Images should be left out, and everything else in the listing reproduced exactly.

[Visual geometry question entries]
§ §

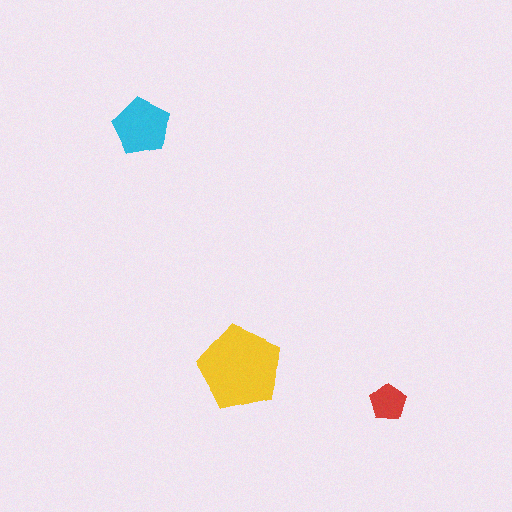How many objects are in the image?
There are 3 objects in the image.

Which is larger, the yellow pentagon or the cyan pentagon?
The yellow one.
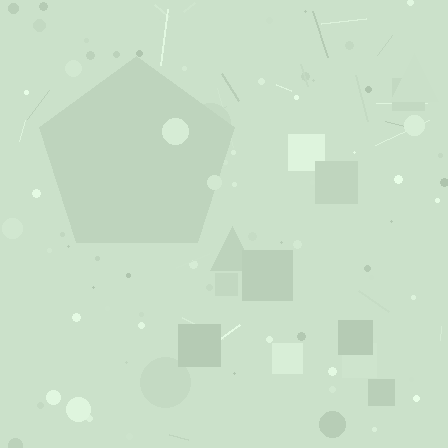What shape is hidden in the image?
A pentagon is hidden in the image.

§ §

Response:
How many objects are in the image?
There are 3 objects in the image.

Which is larger, the yellow pentagon or the cyan pentagon?
The yellow one.
What shape is hidden in the image?
A pentagon is hidden in the image.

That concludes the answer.